Task to carry out:
What is to be transcribed is the run of lines opening with the one that has "What comes next in the sequence?" and closing with the one that has "How many objects are in this image?", and only that run, exactly.

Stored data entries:
====================

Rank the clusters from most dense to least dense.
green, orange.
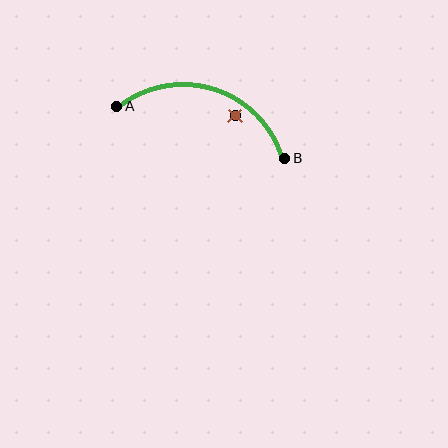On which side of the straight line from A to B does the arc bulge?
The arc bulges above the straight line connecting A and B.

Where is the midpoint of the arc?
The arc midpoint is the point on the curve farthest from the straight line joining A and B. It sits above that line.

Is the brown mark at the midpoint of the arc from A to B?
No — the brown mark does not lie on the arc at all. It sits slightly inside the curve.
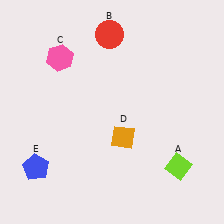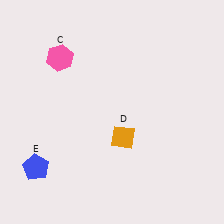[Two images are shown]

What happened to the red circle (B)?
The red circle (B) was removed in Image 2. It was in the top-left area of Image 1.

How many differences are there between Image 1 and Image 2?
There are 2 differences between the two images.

====================

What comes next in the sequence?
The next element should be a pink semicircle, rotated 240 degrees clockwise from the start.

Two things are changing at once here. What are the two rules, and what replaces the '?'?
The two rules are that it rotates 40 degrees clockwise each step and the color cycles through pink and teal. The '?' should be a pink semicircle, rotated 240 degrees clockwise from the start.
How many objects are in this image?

====================

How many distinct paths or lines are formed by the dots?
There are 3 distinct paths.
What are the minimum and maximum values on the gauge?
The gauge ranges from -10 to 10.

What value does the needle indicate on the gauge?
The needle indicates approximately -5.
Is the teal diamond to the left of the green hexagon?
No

====================

Complete answer:
What comes next in the sequence?
The next element should be a pink semicircle, rotated 240 degrees clockwise from the start.

Two things are changing at once here. What are the two rules, and what replaces the '?'?
The two rules are that it rotates 40 degrees clockwise each step and the color cycles through pink and teal. The '?' should be a pink semicircle, rotated 240 degrees clockwise from the start.
How many objects are in this image?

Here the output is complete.